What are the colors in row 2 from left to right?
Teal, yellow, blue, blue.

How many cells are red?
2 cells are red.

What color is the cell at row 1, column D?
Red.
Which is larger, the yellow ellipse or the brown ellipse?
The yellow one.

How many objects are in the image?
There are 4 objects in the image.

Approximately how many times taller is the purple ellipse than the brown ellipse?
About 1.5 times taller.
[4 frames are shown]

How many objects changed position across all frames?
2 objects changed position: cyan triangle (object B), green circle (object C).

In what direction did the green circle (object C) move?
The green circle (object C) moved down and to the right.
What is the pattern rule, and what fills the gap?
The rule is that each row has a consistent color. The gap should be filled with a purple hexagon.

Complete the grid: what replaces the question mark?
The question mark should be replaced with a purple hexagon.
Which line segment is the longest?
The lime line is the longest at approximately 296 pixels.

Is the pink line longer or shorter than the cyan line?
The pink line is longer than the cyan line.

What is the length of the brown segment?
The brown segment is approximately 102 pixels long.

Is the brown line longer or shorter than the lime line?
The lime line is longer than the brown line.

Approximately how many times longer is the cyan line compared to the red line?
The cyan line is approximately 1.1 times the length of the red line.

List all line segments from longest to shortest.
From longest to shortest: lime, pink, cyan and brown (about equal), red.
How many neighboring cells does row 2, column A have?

...

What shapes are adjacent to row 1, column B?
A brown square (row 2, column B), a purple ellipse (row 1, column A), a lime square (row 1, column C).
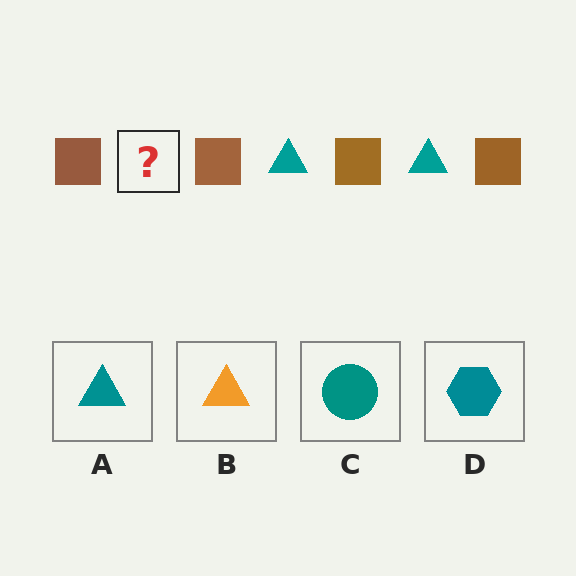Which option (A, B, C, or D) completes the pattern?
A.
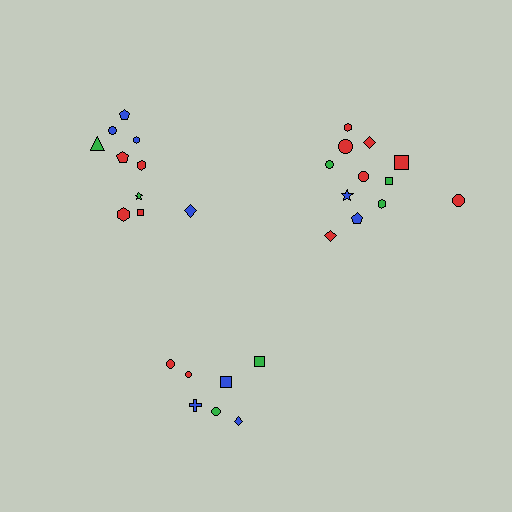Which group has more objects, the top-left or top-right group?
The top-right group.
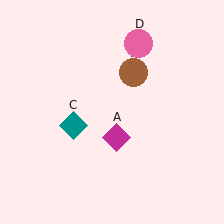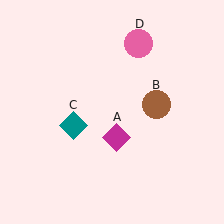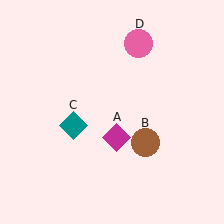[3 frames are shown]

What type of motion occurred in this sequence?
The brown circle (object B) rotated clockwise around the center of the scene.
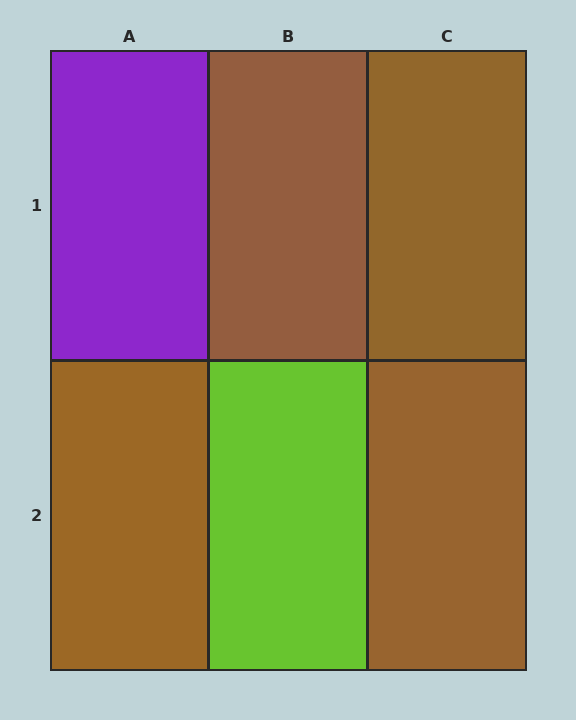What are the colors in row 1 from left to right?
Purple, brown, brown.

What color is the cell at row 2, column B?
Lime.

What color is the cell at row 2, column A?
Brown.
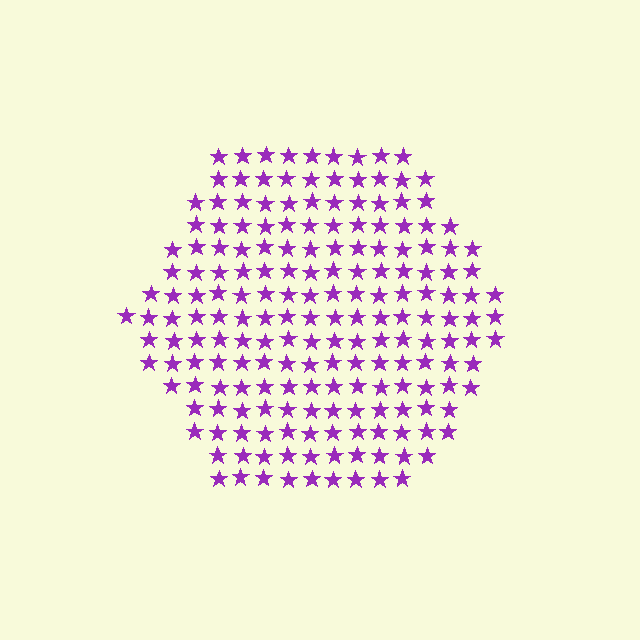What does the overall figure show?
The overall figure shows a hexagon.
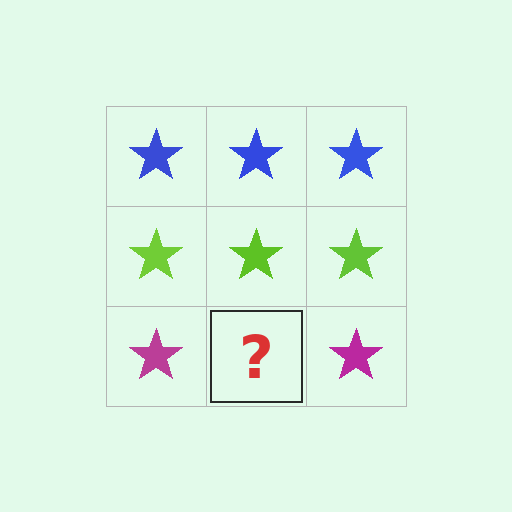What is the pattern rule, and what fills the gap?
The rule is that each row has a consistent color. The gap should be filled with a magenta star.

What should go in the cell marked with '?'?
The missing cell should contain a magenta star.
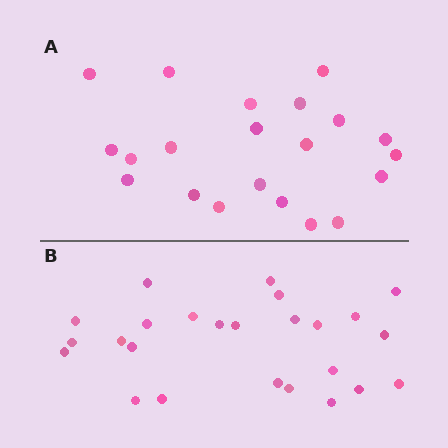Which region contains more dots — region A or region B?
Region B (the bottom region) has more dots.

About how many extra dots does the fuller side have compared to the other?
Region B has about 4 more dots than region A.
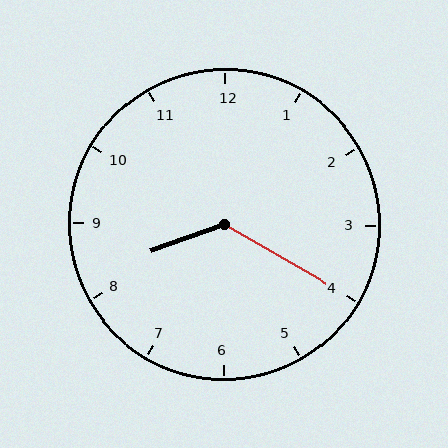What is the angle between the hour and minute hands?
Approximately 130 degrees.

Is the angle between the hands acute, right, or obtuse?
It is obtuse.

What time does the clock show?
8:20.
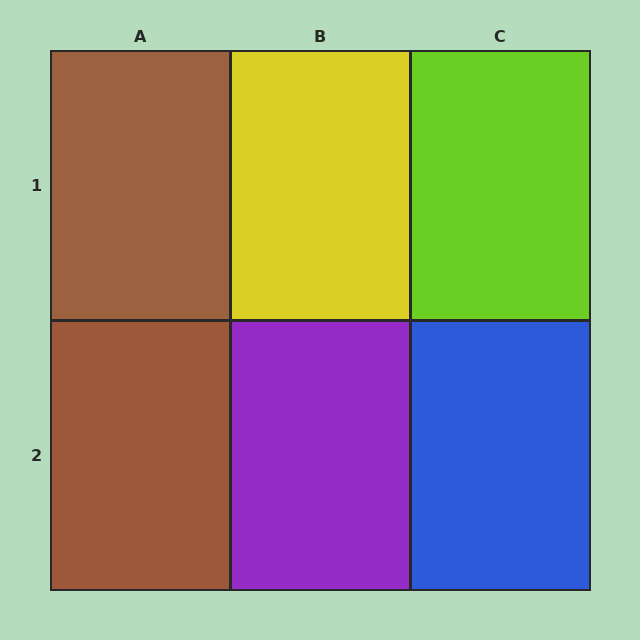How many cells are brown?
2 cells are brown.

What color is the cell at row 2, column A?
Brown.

--

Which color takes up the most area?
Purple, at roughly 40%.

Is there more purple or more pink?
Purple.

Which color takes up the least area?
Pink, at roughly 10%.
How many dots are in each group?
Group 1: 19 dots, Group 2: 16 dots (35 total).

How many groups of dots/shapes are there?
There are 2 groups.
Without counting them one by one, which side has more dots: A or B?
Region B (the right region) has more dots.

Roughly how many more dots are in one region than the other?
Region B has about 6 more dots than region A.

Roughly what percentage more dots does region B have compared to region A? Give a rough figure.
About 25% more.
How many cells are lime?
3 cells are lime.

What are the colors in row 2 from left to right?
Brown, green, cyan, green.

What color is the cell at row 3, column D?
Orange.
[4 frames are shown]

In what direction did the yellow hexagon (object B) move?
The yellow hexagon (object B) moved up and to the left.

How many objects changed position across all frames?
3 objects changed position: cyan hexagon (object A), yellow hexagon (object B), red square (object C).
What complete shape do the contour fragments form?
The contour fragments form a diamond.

**EXERCISE DESCRIPTION**
Lines to set down from above: the line with "List all line", the line with "How many neighboring", and every line between, each exactly as written.

**EXPECTED OUTPUT**
List all line segments from longest to shortest.
From longest to shortest: lime, pink, cyan and brown (about equal), red.
How many neighboring cells does row 2, column A have?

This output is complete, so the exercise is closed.